* [WHAT YOU NEED TO DO]
Select all lines holding the word "shown" from the entries that follow.

* [DATASET CONTENT]
↓

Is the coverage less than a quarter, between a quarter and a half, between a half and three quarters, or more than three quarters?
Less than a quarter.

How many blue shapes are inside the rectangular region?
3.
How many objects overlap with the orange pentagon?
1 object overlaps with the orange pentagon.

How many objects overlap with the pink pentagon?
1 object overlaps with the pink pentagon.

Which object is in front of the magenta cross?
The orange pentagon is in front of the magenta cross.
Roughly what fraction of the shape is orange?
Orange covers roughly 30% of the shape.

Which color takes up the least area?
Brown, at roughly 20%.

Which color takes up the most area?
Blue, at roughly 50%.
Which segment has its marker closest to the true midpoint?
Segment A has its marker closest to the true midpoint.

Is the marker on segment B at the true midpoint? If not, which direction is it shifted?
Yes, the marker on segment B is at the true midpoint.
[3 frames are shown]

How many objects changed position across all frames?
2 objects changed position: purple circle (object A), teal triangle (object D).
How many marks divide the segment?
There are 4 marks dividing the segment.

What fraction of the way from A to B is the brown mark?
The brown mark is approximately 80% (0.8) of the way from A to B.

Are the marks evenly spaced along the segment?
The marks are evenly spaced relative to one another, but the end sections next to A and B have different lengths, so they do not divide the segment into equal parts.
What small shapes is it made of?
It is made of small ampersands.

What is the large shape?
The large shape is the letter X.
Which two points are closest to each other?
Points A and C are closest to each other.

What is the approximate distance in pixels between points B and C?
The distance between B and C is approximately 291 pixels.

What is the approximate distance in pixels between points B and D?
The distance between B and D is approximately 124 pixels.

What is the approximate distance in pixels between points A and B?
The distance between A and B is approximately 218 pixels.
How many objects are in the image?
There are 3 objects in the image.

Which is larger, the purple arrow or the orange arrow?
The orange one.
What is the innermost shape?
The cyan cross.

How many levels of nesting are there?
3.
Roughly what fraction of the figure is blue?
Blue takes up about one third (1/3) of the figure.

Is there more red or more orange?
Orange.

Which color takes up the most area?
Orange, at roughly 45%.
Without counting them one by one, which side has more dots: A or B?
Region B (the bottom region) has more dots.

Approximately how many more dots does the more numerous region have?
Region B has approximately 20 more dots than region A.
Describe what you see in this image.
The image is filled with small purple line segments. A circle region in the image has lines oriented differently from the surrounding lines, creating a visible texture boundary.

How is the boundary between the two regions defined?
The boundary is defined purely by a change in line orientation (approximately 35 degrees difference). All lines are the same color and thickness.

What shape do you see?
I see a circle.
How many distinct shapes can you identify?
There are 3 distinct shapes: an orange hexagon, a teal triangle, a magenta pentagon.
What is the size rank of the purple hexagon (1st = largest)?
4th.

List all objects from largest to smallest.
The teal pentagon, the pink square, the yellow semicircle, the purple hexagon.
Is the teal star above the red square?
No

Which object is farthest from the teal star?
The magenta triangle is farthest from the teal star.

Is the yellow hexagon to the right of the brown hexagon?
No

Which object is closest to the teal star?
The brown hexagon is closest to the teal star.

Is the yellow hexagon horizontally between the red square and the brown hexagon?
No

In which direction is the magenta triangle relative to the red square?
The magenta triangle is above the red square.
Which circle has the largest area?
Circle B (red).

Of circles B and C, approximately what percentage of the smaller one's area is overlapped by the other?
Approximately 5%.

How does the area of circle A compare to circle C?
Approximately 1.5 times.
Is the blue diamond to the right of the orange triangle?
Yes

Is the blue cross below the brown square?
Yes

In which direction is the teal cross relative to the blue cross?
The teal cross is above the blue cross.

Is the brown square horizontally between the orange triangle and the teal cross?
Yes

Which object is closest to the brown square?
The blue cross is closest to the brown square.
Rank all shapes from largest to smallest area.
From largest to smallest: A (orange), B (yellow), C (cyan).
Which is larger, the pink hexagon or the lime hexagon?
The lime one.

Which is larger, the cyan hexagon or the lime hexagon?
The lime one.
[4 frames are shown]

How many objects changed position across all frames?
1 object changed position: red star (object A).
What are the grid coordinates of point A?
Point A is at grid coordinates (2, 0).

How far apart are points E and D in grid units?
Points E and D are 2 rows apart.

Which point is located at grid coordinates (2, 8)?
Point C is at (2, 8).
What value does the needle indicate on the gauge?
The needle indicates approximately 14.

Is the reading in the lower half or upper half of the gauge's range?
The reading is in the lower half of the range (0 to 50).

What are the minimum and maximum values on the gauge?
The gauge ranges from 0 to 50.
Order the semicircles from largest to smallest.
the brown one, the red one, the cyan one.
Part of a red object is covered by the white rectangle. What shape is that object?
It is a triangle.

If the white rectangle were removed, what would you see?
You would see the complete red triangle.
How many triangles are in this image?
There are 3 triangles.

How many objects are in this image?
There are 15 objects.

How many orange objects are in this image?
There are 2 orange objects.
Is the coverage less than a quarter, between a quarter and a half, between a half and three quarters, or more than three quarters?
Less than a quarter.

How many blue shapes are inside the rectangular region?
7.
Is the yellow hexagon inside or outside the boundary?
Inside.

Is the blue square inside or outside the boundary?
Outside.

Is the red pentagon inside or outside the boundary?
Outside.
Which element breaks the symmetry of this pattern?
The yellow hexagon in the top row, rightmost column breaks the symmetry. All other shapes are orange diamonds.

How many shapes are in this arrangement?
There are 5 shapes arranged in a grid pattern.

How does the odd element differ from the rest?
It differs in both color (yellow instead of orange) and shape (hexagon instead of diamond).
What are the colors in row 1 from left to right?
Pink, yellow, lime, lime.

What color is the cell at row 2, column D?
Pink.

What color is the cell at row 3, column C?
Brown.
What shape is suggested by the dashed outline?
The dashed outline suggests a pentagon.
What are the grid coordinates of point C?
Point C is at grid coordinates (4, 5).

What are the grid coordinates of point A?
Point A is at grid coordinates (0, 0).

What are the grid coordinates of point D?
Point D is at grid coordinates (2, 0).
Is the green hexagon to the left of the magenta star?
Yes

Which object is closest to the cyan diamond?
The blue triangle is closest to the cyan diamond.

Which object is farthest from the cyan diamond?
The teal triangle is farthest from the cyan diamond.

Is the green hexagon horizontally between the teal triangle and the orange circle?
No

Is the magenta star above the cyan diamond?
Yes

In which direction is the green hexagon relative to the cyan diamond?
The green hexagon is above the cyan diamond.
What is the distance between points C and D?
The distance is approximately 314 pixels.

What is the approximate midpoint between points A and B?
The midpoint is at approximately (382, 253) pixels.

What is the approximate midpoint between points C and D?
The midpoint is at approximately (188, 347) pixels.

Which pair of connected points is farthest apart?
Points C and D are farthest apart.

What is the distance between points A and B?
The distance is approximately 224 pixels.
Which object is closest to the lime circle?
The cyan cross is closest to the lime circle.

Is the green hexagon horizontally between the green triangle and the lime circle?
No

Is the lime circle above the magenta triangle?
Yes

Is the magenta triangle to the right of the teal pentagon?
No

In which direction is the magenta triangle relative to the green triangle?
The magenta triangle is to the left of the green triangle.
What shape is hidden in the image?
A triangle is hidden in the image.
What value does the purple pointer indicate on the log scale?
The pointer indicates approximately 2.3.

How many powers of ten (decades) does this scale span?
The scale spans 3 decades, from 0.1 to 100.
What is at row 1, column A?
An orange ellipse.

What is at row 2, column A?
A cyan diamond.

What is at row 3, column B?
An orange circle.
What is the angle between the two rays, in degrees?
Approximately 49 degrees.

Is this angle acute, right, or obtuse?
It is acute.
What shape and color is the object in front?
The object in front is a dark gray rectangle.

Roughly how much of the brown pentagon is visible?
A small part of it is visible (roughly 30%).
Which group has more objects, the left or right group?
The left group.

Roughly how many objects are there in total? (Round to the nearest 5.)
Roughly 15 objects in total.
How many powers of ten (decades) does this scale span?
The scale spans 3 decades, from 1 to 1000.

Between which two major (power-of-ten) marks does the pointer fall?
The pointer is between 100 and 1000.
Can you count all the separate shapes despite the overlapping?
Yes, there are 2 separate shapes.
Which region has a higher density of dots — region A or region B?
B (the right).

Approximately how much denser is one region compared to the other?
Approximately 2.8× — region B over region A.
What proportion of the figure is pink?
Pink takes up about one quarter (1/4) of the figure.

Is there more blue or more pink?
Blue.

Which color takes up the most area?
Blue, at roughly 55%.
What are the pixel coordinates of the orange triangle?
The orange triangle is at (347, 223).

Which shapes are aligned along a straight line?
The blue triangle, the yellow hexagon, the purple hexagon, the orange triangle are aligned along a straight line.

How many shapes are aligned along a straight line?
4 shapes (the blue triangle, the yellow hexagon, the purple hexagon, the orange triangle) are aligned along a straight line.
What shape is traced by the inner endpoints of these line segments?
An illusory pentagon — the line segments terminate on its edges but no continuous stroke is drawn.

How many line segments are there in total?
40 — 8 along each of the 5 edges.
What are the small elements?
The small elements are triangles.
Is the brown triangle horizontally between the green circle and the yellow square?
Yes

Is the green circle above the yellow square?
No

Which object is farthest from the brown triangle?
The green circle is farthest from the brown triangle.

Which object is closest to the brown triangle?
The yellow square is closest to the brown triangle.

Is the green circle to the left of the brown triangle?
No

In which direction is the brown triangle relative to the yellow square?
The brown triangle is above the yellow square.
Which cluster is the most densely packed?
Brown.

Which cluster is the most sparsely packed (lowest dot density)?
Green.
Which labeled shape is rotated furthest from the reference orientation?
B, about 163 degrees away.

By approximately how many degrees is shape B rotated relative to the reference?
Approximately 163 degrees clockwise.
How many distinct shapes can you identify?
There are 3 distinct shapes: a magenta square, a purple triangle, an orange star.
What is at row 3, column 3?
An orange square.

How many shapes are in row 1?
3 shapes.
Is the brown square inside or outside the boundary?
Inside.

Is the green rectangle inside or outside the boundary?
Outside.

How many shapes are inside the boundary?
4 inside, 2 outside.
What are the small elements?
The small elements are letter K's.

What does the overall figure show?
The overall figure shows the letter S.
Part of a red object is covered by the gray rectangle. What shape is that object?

↑

* [EXERCISE RESPONSE]
[3 frames are shown]
[4 frames are shown]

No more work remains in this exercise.